--- START OF EXTRACTED ENTRIES ---
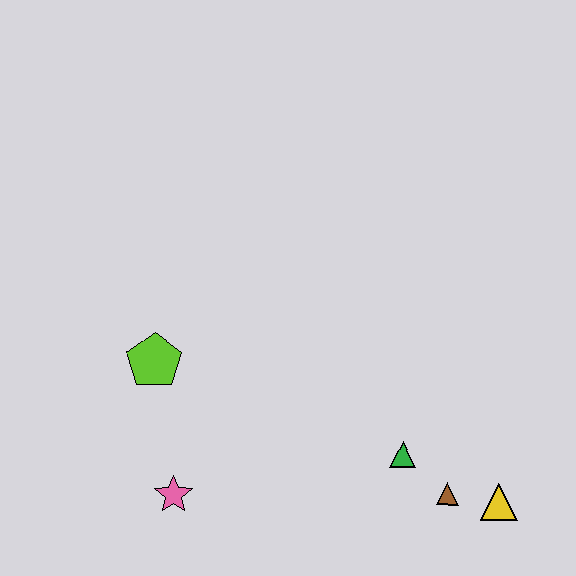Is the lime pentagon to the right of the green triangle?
No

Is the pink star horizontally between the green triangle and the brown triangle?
No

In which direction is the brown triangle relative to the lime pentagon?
The brown triangle is to the right of the lime pentagon.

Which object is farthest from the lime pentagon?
The yellow triangle is farthest from the lime pentagon.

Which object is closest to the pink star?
--- END OF EXTRACTED ENTRIES ---
[GOAL OF THE EXERCISE] From the line containing "Which object is farthest" through the final line of the listing above, retype every line exactly; leave out everything else.

[ANSWER TO THIS TASK]
Which object is farthest from the lime pentagon?
The yellow triangle is farthest from the lime pentagon.

Which object is closest to the pink star?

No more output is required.